● Exercise directions:
In the records below, find the line that contains "Is the brown hexagon" and the line that contains "[4 frames are shown]"; write out exactly those two lines and everything between them, without the pictures.

● Records to use:

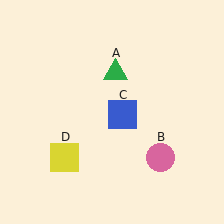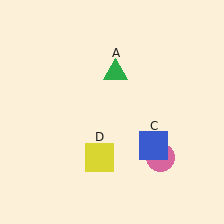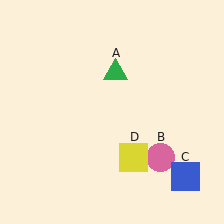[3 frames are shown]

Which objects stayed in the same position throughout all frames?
Green triangle (object A) and pink circle (object B) remained stationary.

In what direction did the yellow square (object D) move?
The yellow square (object D) moved right.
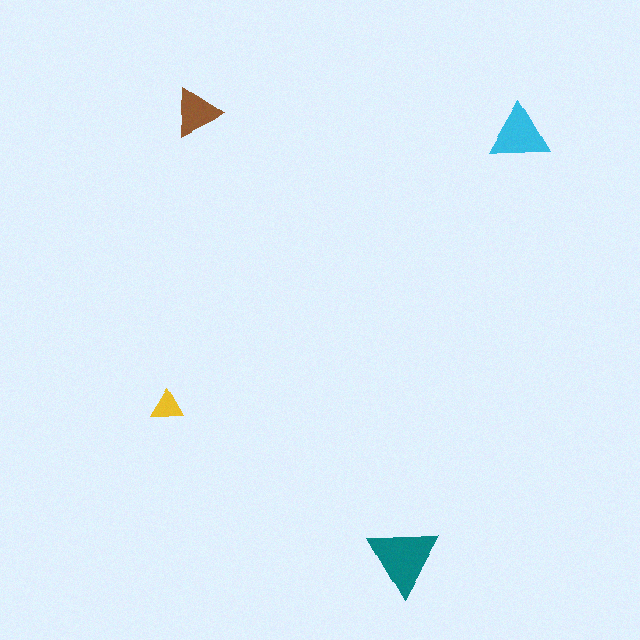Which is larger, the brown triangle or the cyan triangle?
The cyan one.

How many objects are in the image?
There are 4 objects in the image.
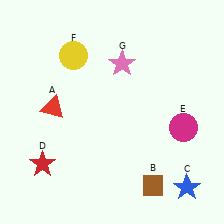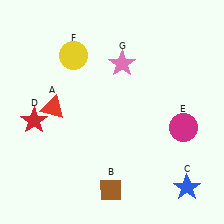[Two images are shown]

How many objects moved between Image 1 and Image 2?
2 objects moved between the two images.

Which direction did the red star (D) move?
The red star (D) moved up.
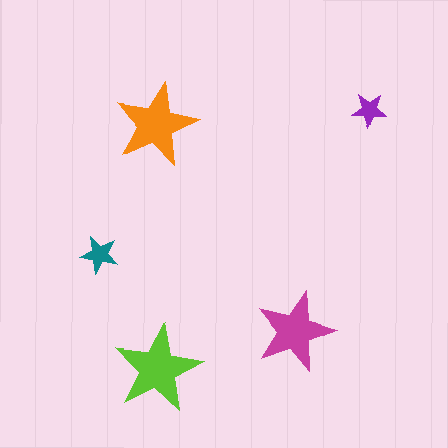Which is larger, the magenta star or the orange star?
The orange one.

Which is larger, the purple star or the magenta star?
The magenta one.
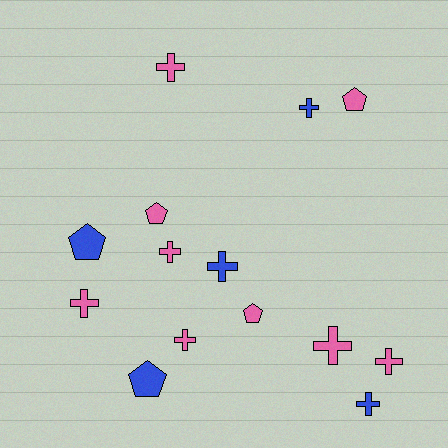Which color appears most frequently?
Pink, with 9 objects.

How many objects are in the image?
There are 14 objects.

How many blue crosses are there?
There are 3 blue crosses.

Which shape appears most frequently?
Cross, with 9 objects.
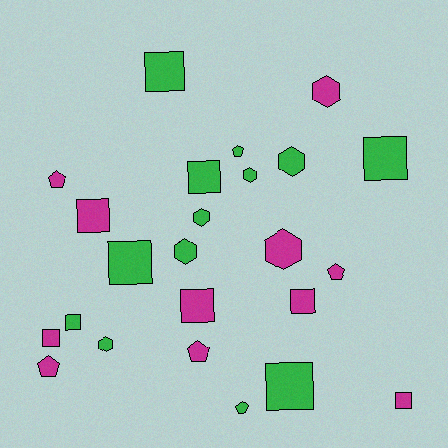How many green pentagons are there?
There are 2 green pentagons.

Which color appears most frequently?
Green, with 13 objects.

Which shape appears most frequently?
Square, with 11 objects.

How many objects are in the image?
There are 24 objects.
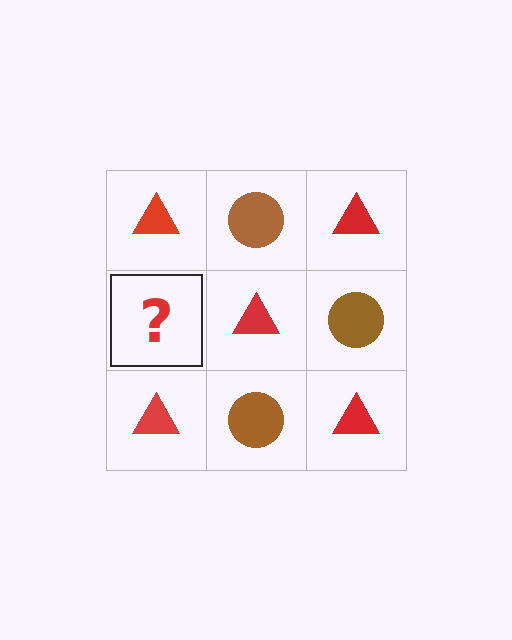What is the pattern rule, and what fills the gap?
The rule is that it alternates red triangle and brown circle in a checkerboard pattern. The gap should be filled with a brown circle.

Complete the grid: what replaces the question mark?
The question mark should be replaced with a brown circle.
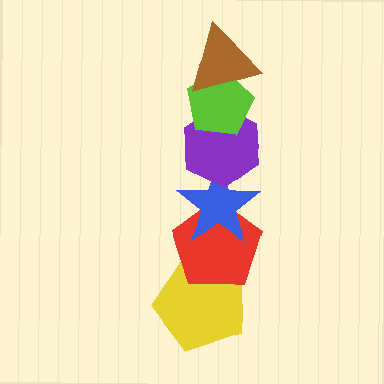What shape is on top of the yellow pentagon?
The red pentagon is on top of the yellow pentagon.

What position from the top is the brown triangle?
The brown triangle is 1st from the top.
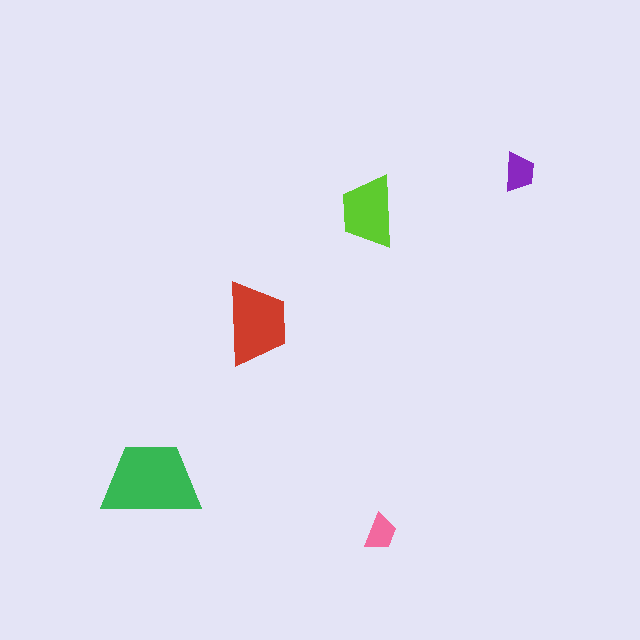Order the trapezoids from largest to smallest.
the green one, the red one, the lime one, the purple one, the pink one.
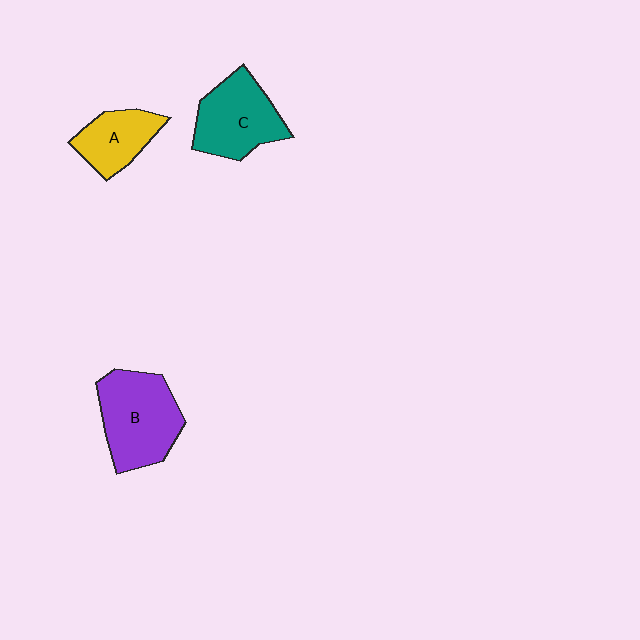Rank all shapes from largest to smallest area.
From largest to smallest: B (purple), C (teal), A (yellow).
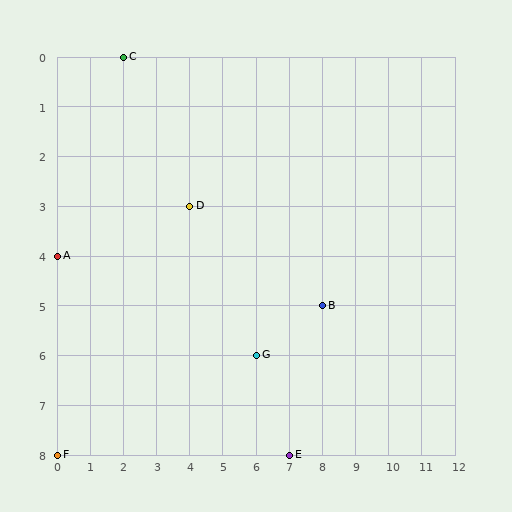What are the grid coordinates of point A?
Point A is at grid coordinates (0, 4).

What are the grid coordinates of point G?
Point G is at grid coordinates (6, 6).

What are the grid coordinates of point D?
Point D is at grid coordinates (4, 3).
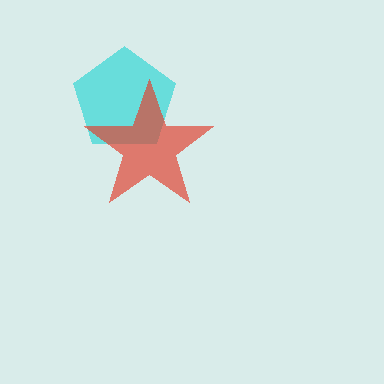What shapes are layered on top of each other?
The layered shapes are: a cyan pentagon, a red star.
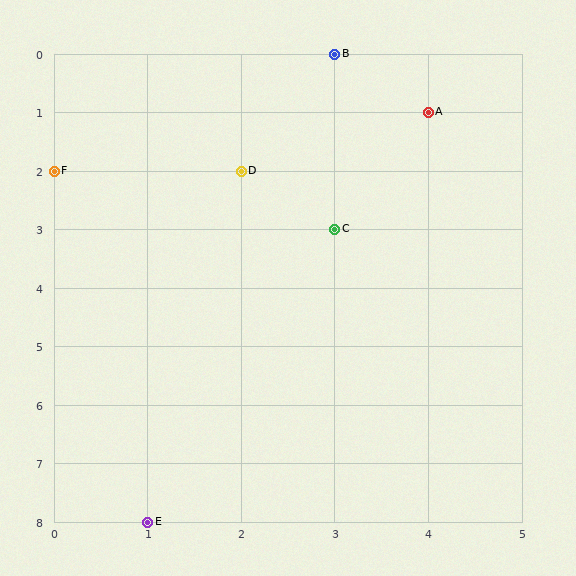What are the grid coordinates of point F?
Point F is at grid coordinates (0, 2).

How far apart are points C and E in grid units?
Points C and E are 2 columns and 5 rows apart (about 5.4 grid units diagonally).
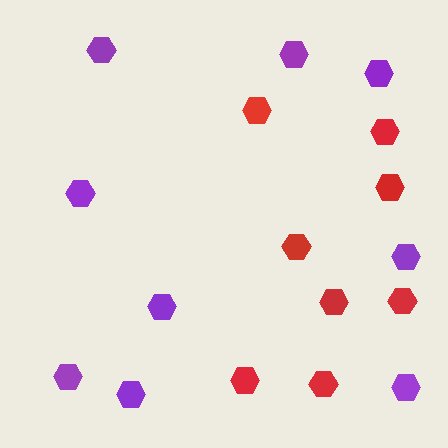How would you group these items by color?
There are 2 groups: one group of purple hexagons (9) and one group of red hexagons (8).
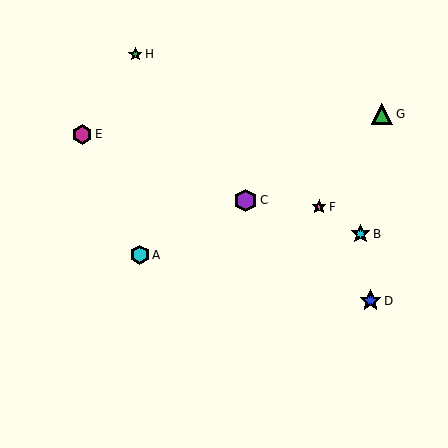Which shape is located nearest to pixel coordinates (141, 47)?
The green star (labeled H) at (135, 54) is nearest to that location.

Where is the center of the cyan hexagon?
The center of the cyan hexagon is at (140, 255).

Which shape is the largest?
The purple hexagon (labeled C) is the largest.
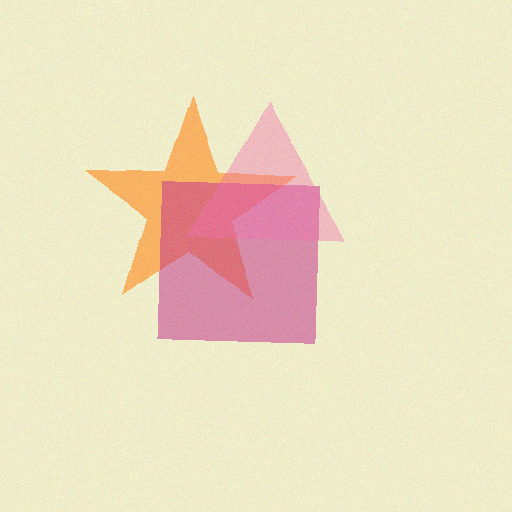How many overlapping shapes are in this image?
There are 3 overlapping shapes in the image.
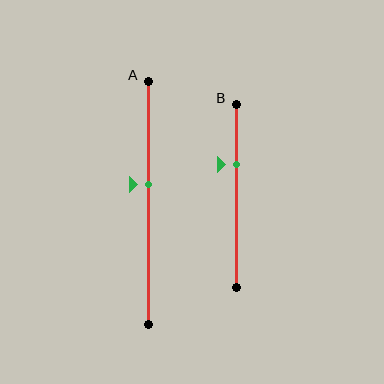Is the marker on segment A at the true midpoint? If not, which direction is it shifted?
No, the marker on segment A is shifted upward by about 8% of the segment length.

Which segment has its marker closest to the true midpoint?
Segment A has its marker closest to the true midpoint.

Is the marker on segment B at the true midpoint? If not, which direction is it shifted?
No, the marker on segment B is shifted upward by about 17% of the segment length.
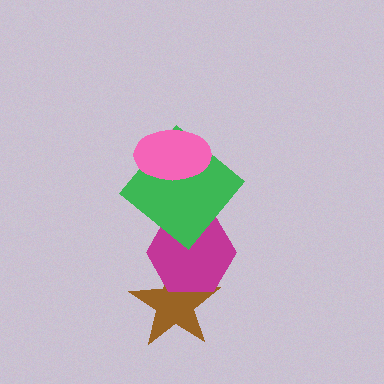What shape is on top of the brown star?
The magenta hexagon is on top of the brown star.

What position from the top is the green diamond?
The green diamond is 2nd from the top.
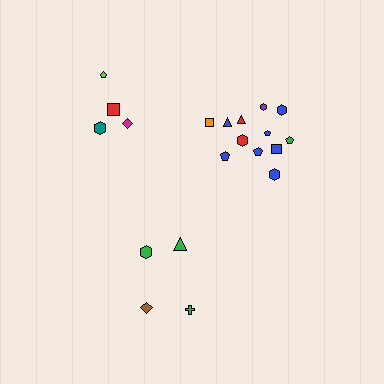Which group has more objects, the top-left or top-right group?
The top-right group.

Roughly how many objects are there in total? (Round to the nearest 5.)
Roughly 20 objects in total.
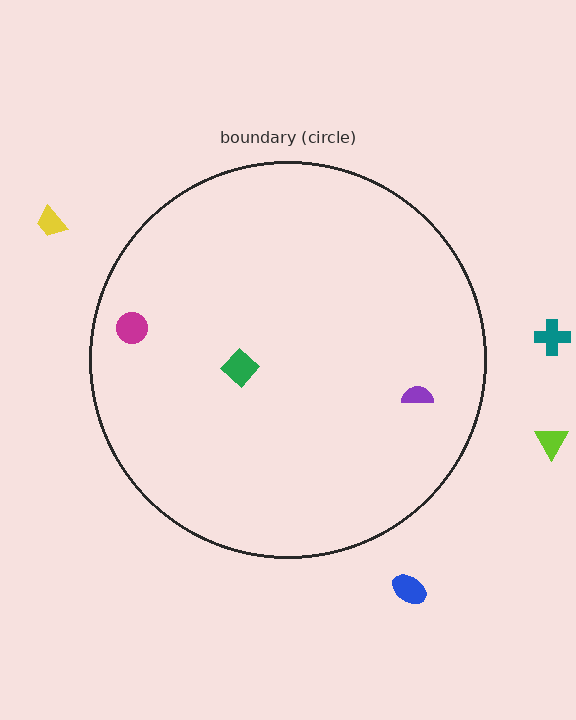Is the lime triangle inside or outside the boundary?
Outside.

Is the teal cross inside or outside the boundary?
Outside.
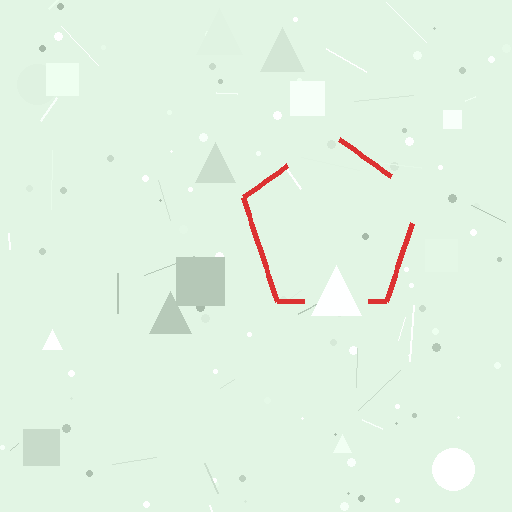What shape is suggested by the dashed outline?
The dashed outline suggests a pentagon.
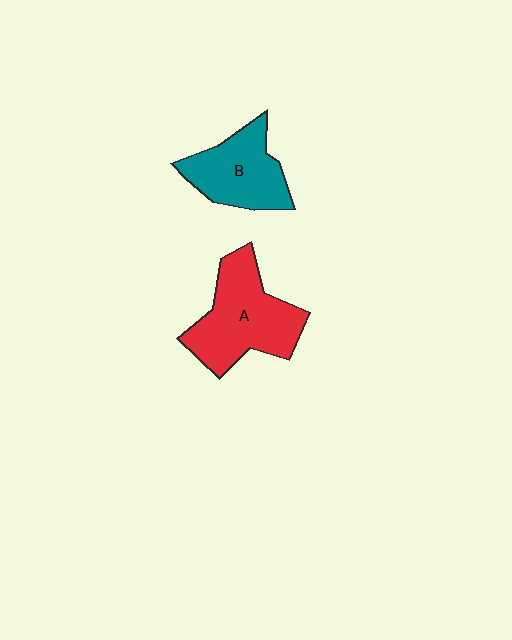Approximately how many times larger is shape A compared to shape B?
Approximately 1.3 times.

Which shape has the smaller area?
Shape B (teal).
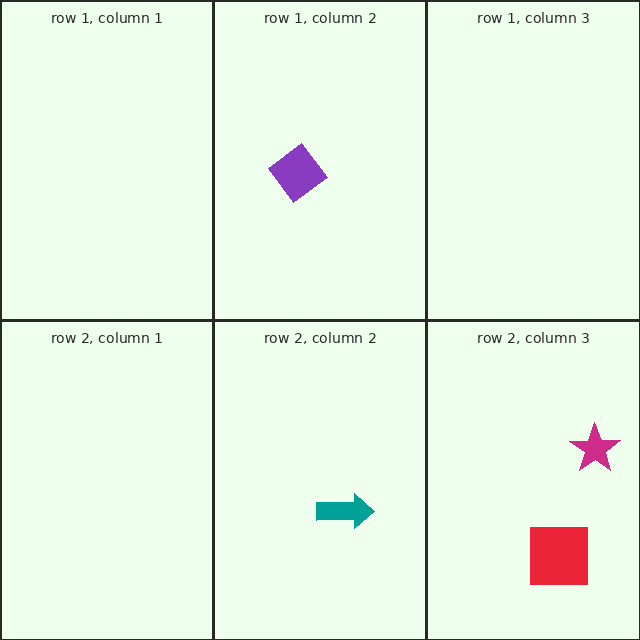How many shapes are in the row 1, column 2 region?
1.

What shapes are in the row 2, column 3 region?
The red square, the magenta star.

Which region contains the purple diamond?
The row 1, column 2 region.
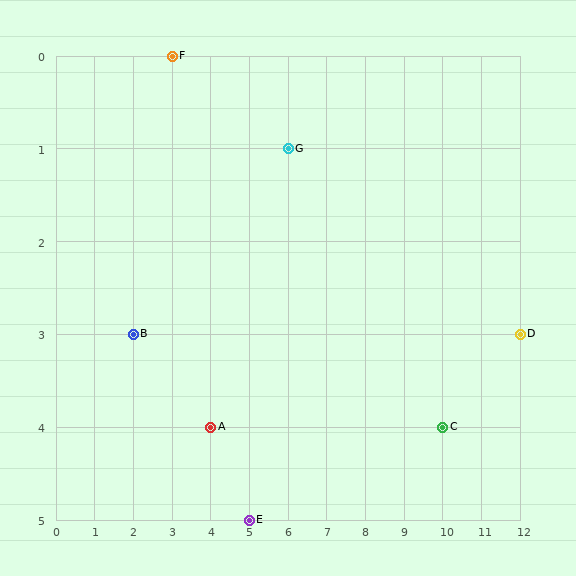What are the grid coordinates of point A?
Point A is at grid coordinates (4, 4).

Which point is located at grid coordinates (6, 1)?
Point G is at (6, 1).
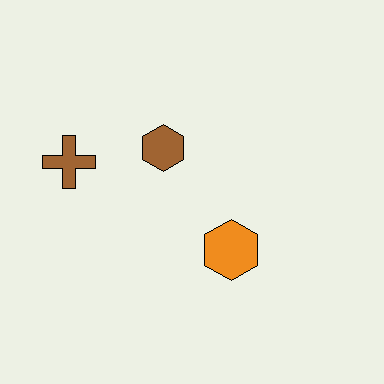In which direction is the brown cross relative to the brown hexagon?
The brown cross is to the left of the brown hexagon.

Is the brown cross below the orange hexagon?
No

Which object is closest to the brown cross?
The brown hexagon is closest to the brown cross.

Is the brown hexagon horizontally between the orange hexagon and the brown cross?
Yes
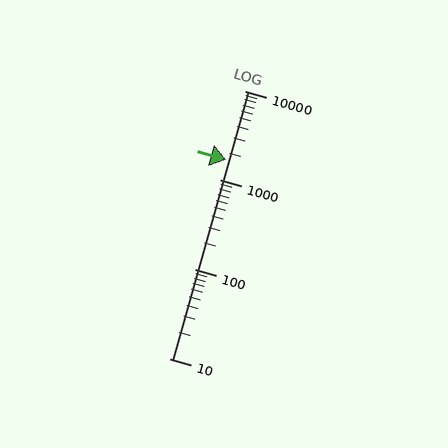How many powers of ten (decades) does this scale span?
The scale spans 3 decades, from 10 to 10000.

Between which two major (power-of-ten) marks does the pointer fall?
The pointer is between 1000 and 10000.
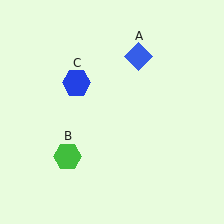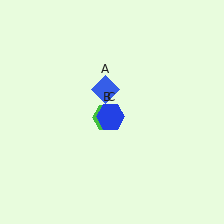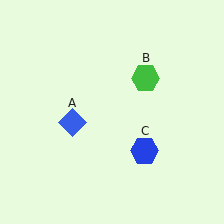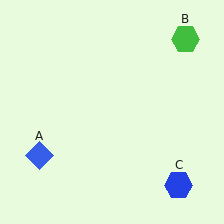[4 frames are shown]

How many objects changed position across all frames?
3 objects changed position: blue diamond (object A), green hexagon (object B), blue hexagon (object C).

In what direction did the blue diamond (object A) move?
The blue diamond (object A) moved down and to the left.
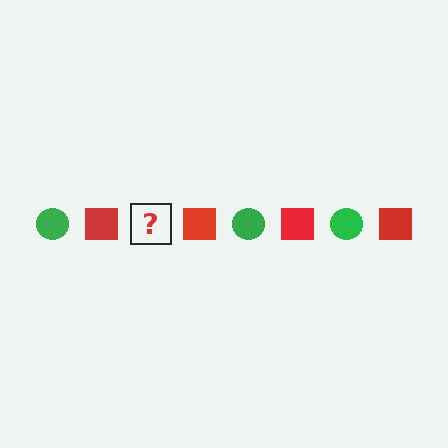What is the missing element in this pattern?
The missing element is a green circle.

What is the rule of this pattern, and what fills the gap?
The rule is that the pattern alternates between green circle and red square. The gap should be filled with a green circle.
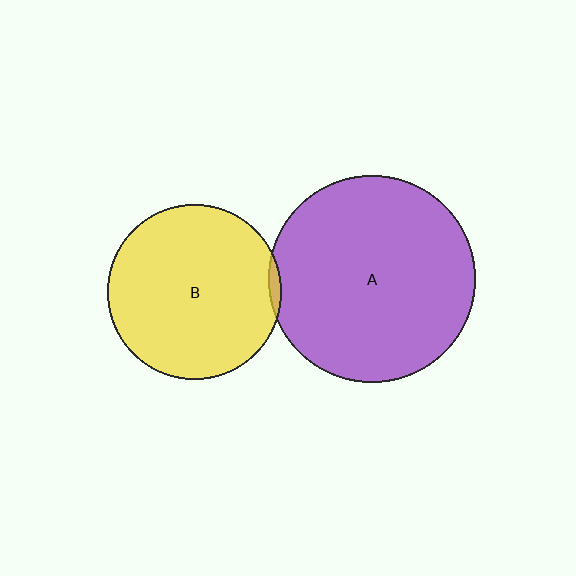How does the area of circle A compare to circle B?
Approximately 1.4 times.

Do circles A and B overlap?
Yes.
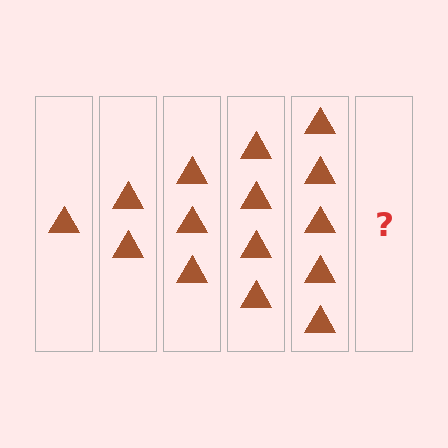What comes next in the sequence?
The next element should be 6 triangles.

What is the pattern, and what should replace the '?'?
The pattern is that each step adds one more triangle. The '?' should be 6 triangles.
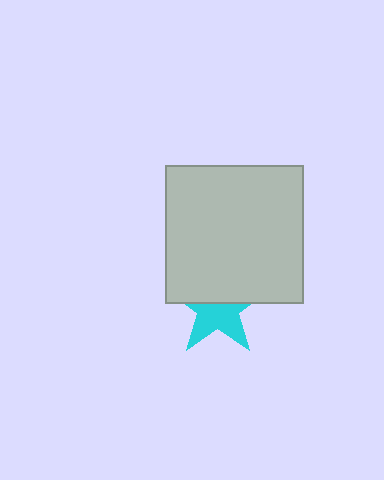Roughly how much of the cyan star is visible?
About half of it is visible (roughly 52%).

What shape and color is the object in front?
The object in front is a light gray square.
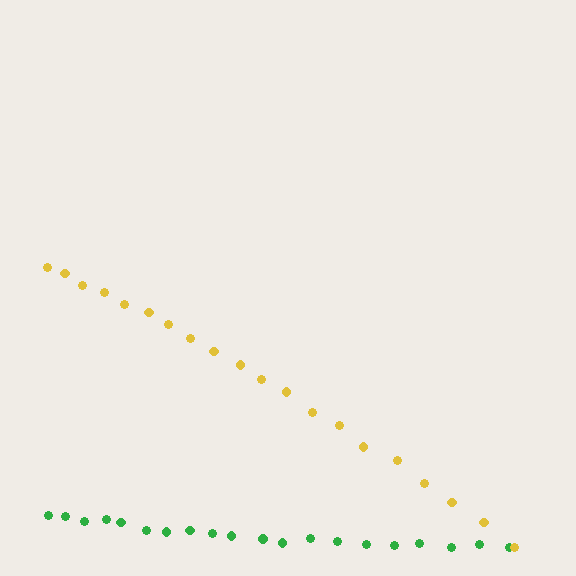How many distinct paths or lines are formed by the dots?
There are 2 distinct paths.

● Correct answer:
Is the brown hexagon horizontally between the orange hexagon and the brown cross?
Yes
How many powers of ten (decades) does this scale span?
The scale spans 3 decades, from 10 to 10000.

Between which two major (power-of-ten) marks does the pointer fall?
The pointer is between 1000 and 10000.
[4 frames are shown]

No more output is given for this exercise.